> What you will do
Leave the pictures out and transcribe every record exactly.

▶

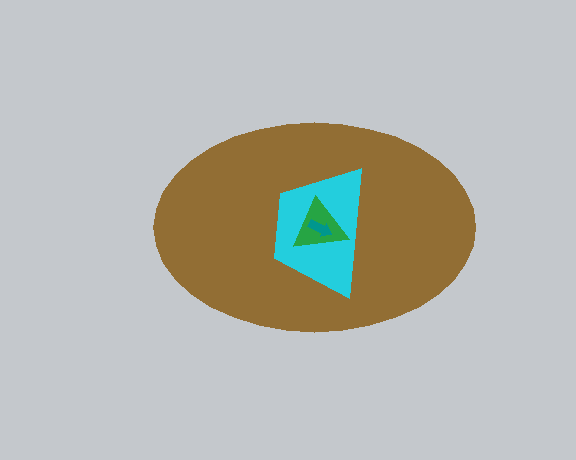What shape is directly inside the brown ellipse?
The cyan trapezoid.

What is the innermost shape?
The teal arrow.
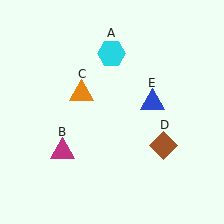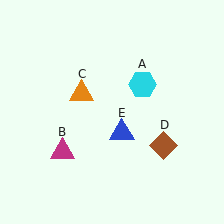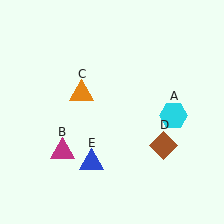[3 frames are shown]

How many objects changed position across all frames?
2 objects changed position: cyan hexagon (object A), blue triangle (object E).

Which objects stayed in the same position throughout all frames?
Magenta triangle (object B) and orange triangle (object C) and brown diamond (object D) remained stationary.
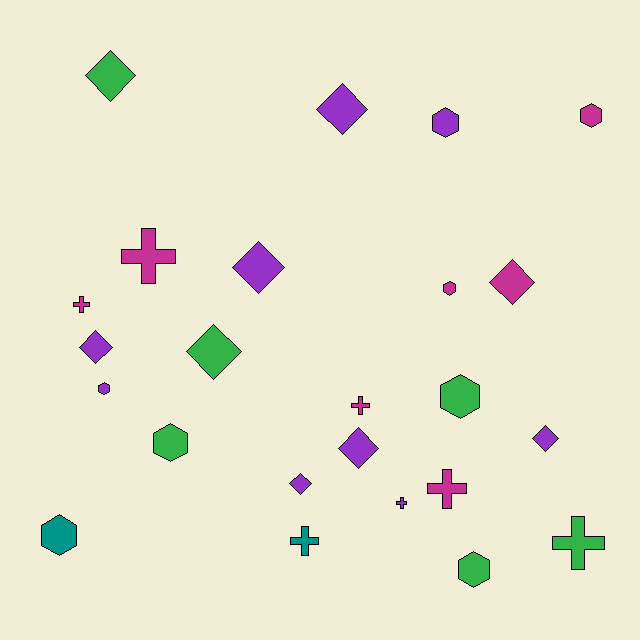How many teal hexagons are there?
There is 1 teal hexagon.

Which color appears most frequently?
Purple, with 9 objects.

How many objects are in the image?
There are 24 objects.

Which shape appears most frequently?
Diamond, with 9 objects.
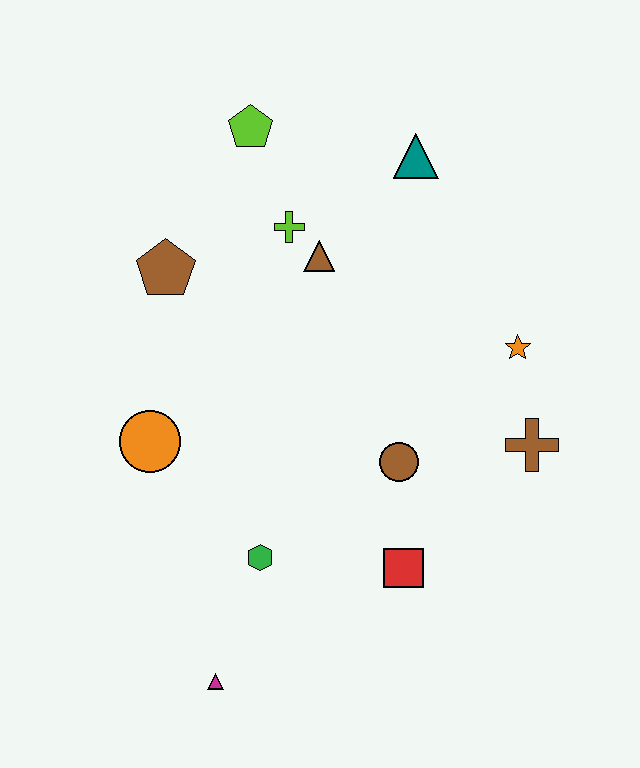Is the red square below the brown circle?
Yes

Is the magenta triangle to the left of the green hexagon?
Yes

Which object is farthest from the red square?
The lime pentagon is farthest from the red square.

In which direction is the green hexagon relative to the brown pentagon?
The green hexagon is below the brown pentagon.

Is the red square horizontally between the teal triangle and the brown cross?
No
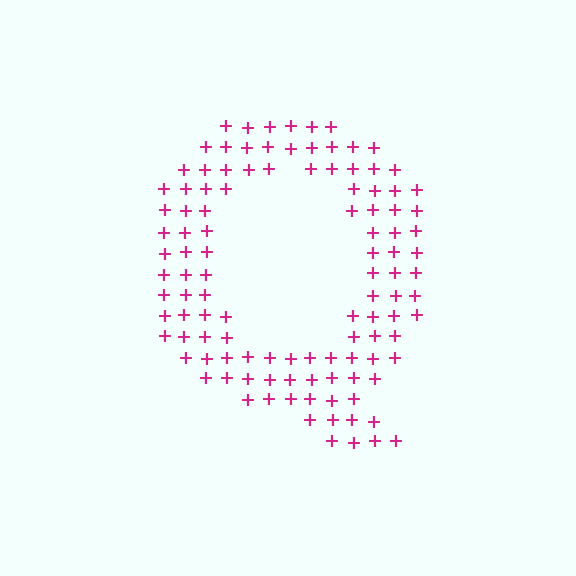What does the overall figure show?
The overall figure shows the letter Q.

◀

> The response
What shape is directly inside the brown ellipse?
The cyan trapezoid.

What is the innermost shape?
The teal arrow.
[3 frames are shown]

How many objects changed position across all frames?
2 objects changed position: cyan hexagon (object A), blue triangle (object E).

Which objects stayed in the same position throughout all frames?
Magenta triangle (object B) and orange triangle (object C) and brown diamond (object D) remained stationary.
How many teal hexagons are there?
There is 1 teal hexagon.

Which color appears most frequently?
Purple, with 9 objects.

How many objects are in the image?
There are 24 objects.

Which shape appears most frequently?
Diamond, with 9 objects.
Is the red square below the brown circle?
Yes

Is the magenta triangle to the left of the green hexagon?
Yes

Which object is farthest from the red square?
The lime pentagon is farthest from the red square.

In which direction is the green hexagon relative to the brown pentagon?
The green hexagon is below the brown pentagon.

Is the red square horizontally between the teal triangle and the brown cross?
No
What does the overall figure show?
The overall figure shows the letter Q.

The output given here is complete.